Aim of the exercise: From the line containing "Which cluster contains" through the last line of the entries, output the text exactly. Pictures stay out.

Records to process:
"""

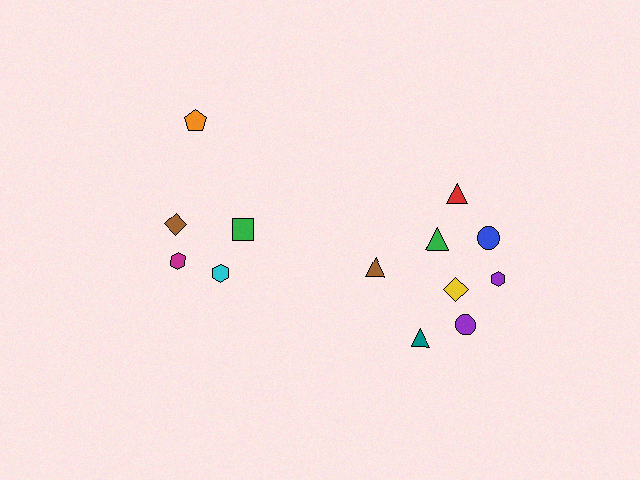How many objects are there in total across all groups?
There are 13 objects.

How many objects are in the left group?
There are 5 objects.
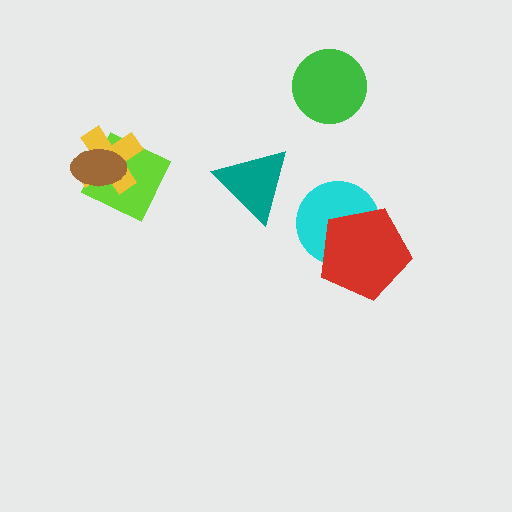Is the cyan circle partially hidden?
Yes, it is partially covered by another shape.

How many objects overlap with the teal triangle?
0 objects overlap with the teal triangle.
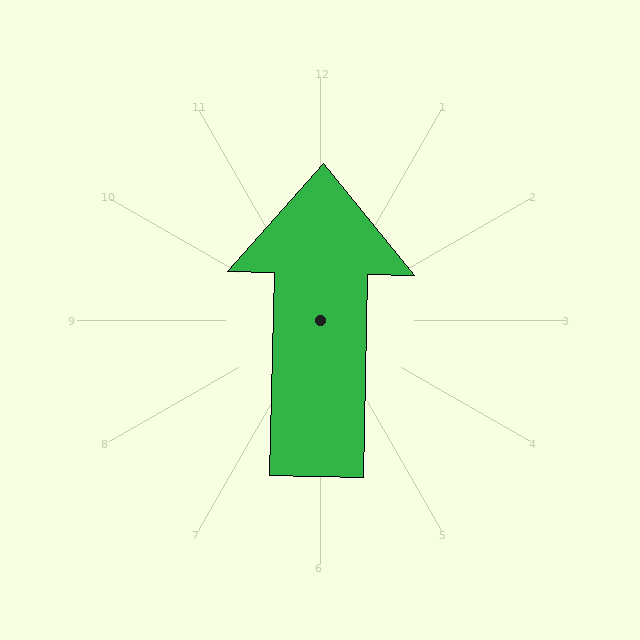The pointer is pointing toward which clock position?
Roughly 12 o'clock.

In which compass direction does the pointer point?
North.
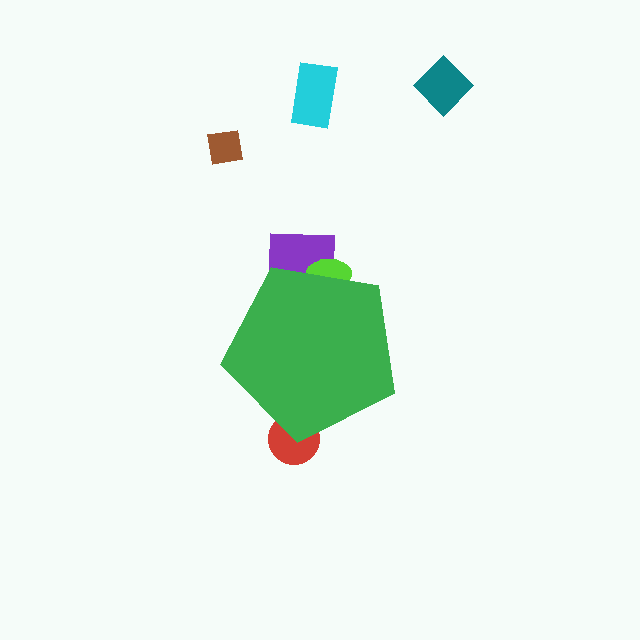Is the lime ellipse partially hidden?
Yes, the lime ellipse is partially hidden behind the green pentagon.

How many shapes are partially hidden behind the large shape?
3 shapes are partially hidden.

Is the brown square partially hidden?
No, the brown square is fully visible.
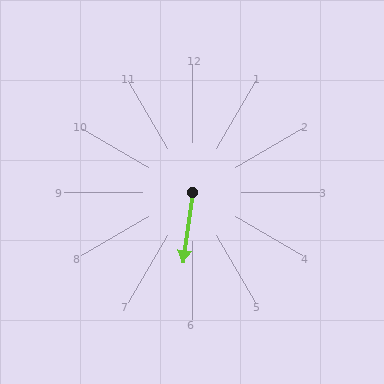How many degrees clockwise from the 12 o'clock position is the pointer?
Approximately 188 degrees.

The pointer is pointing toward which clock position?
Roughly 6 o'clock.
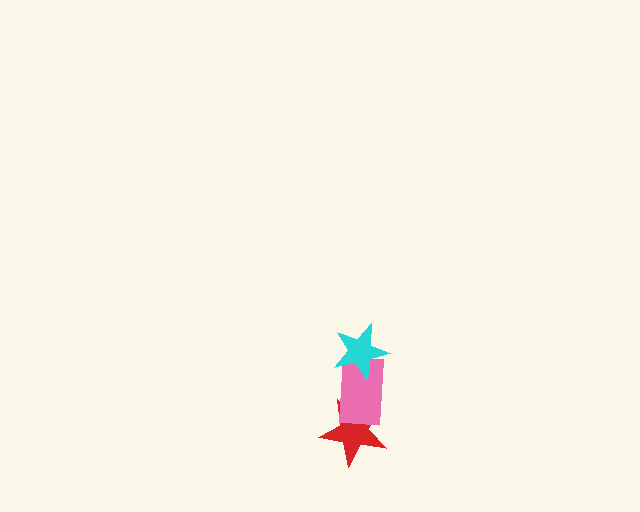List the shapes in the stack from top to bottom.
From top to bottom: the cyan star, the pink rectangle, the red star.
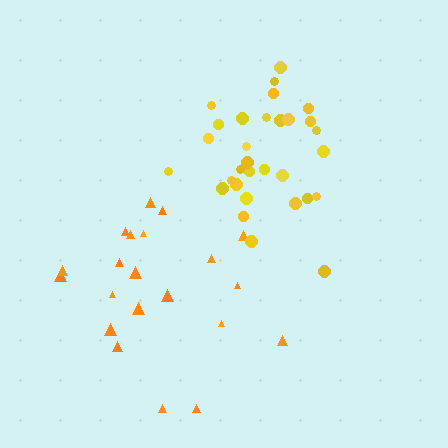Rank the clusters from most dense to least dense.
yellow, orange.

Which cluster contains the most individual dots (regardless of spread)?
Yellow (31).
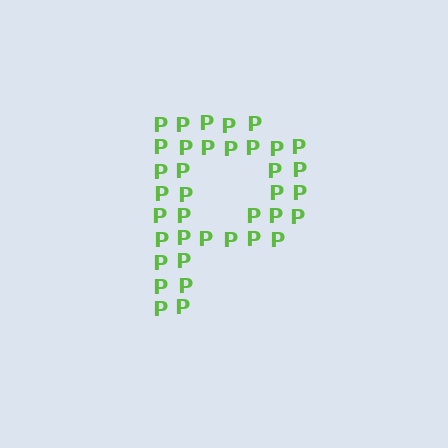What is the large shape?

"""

The completed task:
Which cluster contains the most individual dots (regardless of spread)?
Yellow (31).
What is the large shape?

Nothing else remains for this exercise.